-- Start of Data section --

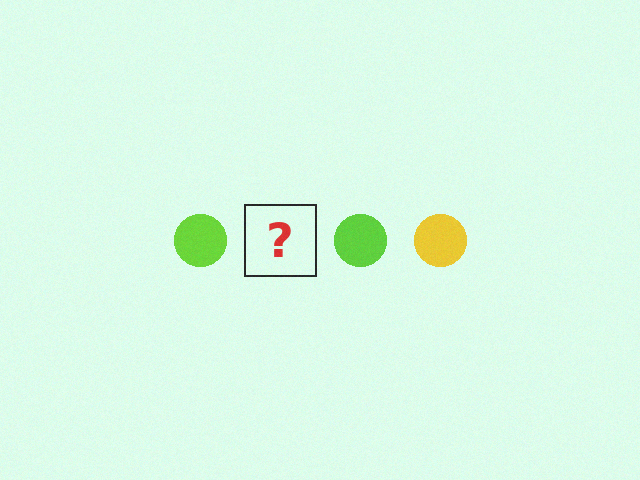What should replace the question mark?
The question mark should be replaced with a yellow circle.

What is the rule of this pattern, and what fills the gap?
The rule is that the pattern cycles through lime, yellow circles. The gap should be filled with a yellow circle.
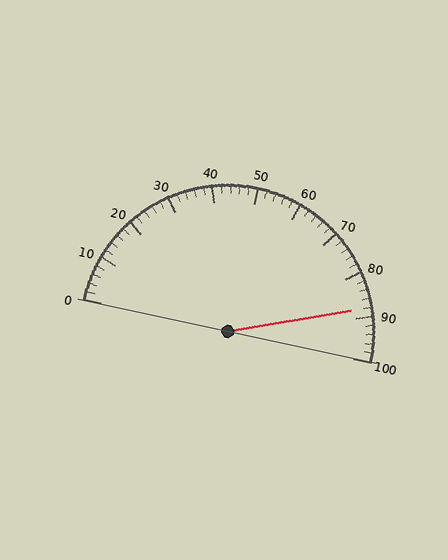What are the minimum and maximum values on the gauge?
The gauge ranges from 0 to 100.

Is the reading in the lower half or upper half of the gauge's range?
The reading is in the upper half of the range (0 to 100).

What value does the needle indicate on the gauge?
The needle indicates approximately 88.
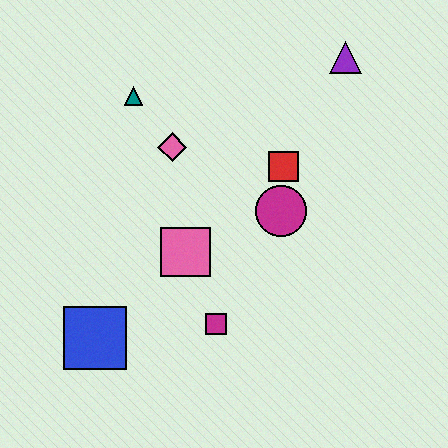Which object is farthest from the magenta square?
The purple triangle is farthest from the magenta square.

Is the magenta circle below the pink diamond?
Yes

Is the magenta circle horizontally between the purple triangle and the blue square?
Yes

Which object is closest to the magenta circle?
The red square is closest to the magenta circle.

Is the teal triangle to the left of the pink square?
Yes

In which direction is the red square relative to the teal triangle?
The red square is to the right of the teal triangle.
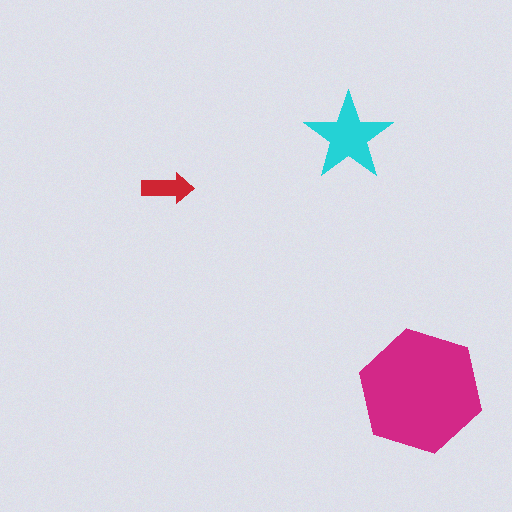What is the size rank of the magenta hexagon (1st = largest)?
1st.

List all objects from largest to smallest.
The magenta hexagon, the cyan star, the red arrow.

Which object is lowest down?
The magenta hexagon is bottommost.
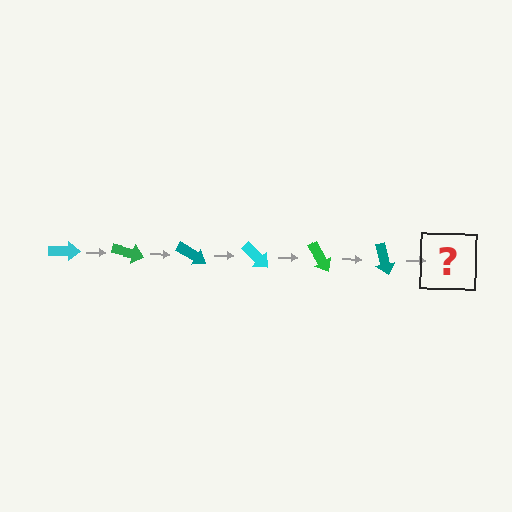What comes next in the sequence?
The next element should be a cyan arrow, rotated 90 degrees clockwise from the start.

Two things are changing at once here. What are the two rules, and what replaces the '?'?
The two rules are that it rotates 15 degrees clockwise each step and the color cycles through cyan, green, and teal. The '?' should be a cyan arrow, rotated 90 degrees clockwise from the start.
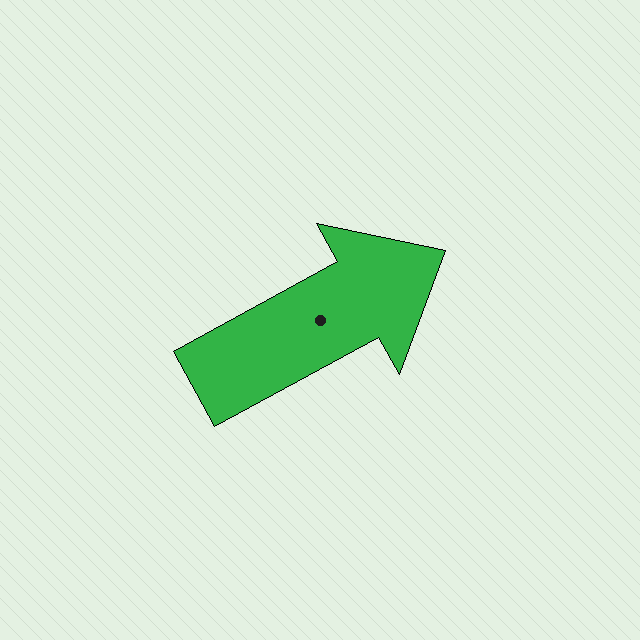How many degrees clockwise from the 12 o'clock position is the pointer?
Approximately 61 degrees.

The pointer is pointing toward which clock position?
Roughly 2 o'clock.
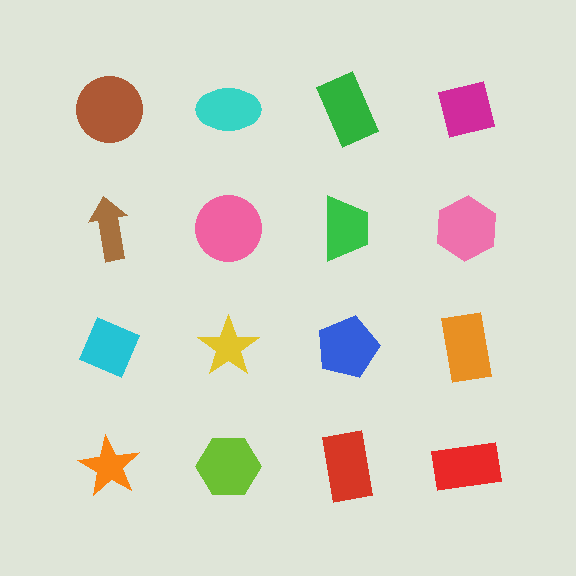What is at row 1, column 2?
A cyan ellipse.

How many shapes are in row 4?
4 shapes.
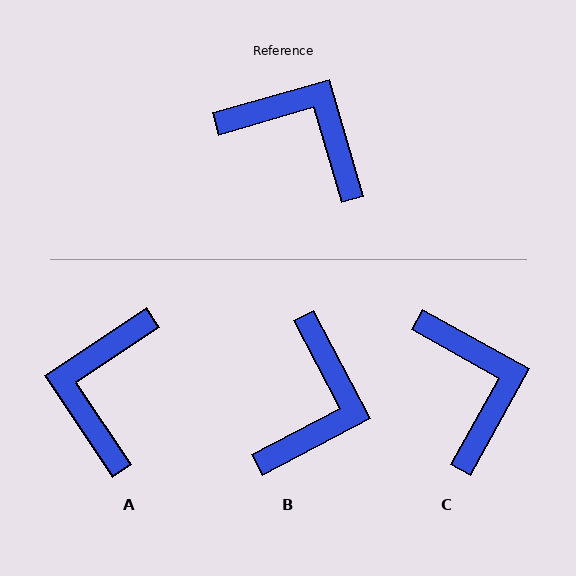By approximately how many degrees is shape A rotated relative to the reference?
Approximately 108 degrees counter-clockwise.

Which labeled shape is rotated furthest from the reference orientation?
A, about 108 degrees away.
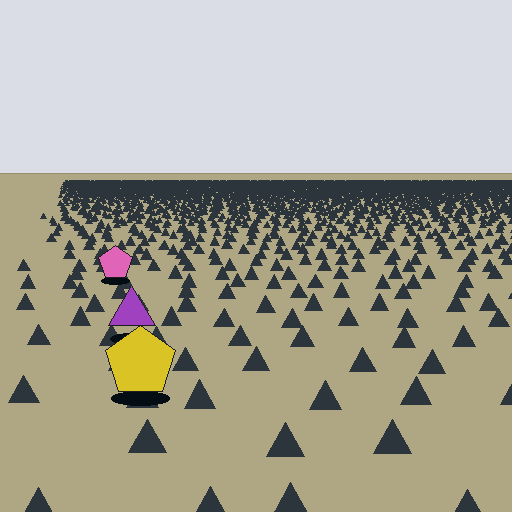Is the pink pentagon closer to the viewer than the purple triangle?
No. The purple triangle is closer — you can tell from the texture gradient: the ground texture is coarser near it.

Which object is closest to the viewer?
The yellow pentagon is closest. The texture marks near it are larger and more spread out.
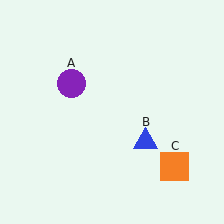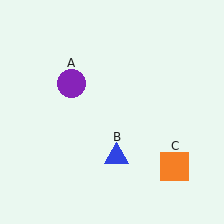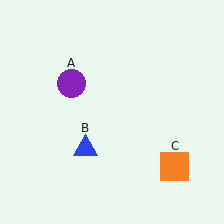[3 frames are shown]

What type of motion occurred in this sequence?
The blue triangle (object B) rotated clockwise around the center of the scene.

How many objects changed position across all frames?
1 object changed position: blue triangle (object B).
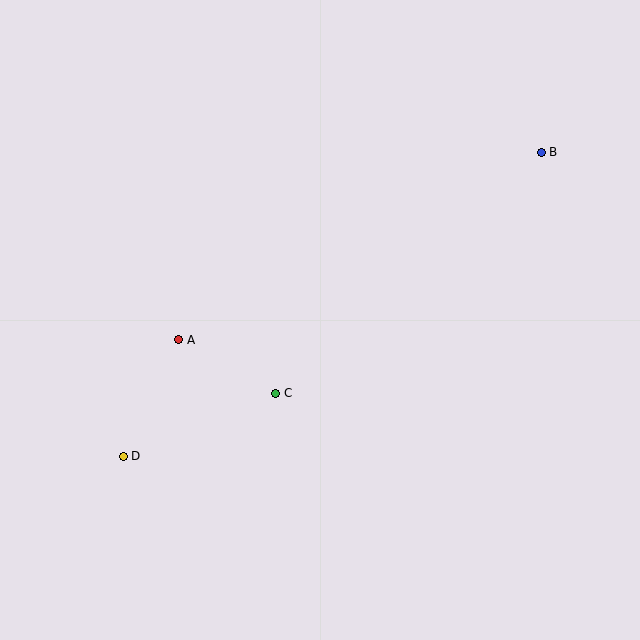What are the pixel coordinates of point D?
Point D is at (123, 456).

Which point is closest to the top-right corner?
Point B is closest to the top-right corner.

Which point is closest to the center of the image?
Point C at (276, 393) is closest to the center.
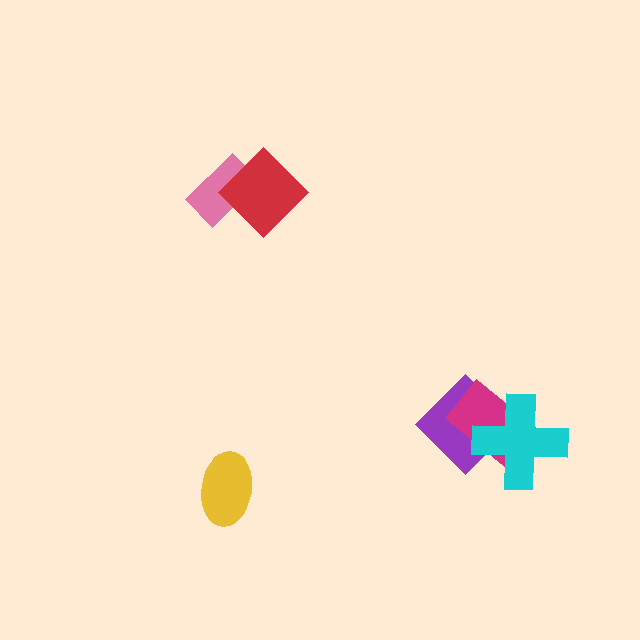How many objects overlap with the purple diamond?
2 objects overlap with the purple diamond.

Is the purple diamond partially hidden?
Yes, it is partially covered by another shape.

-- End of Data section --

▶ _Problem to solve_:
Print the records word for word and exclude any picture they hold.

▶ _Solved exercise_:
What should replace the question mark?
The question mark should be replaced with a yellow circle.

What is the rule of this pattern, and what fills the gap?
The rule is that the pattern cycles through lime, yellow circles. The gap should be filled with a yellow circle.
What are the minimum and maximum values on the gauge?
The gauge ranges from 0 to 100.

Is the reading in the lower half or upper half of the gauge's range?
The reading is in the upper half of the range (0 to 100).

What value does the needle indicate on the gauge?
The needle indicates approximately 88.
Which object is farthest from the magenta square?
The purple triangle is farthest from the magenta square.

Is the magenta circle below the pink diamond?
Yes

Is the magenta circle horizontally between the purple triangle and the blue square?
Yes

Which object is closest to the magenta circle?
The red square is closest to the magenta circle.

Is the teal triangle to the left of the pink square?
Yes

In which direction is the red square relative to the teal triangle?
The red square is to the right of the teal triangle.
What is the size rank of the magenta hexagon (1st = largest)?
1st.

List all objects from largest to smallest.
The magenta hexagon, the cyan star, the red arrow.

Which object is lowest down?
The magenta hexagon is bottommost.
What comes next in the sequence?
The next element should be a cyan arrow, rotated 90 degrees clockwise from the start.

Two things are changing at once here. What are the two rules, and what replaces the '?'?
The two rules are that it rotates 15 degrees clockwise each step and the color cycles through cyan, green, and teal. The '?' should be a cyan arrow, rotated 90 degrees clockwise from the start.
How many degrees clockwise from the 12 o'clock position is the pointer?
Approximately 61 degrees.

The pointer is pointing toward which clock position?
Roughly 2 o'clock.
What is at row 1, column 2?
A cyan ellipse.

How many shapes are in row 4?
4 shapes.
By approximately how many degrees is shape A rotated relative to the reference?
Approximately 108 degrees counter-clockwise.

Which labeled shape is rotated furthest from the reference orientation?
A, about 108 degrees away.
Is the pink pentagon closer to the viewer than the purple triangle?
No. The purple triangle is closer — you can tell from the texture gradient: the ground texture is coarser near it.

Which object is closest to the viewer?
The yellow pentagon is closest. The texture marks near it are larger and more spread out.
[3 frames are shown]

What type of motion occurred in this sequence?
The blue triangle (object B) rotated clockwise around the center of the scene.

How many objects changed position across all frames?
1 object changed position: blue triangle (object B).
What are the pixel coordinates of point D?
Point D is at (123, 456).

Which point is closest to the top-right corner?
Point B is closest to the top-right corner.

Which point is closest to the center of the image?
Point C at (276, 393) is closest to the center.
How many objects overlap with the purple diamond?
2 objects overlap with the purple diamond.

Is the purple diamond partially hidden?
Yes, it is partially covered by another shape.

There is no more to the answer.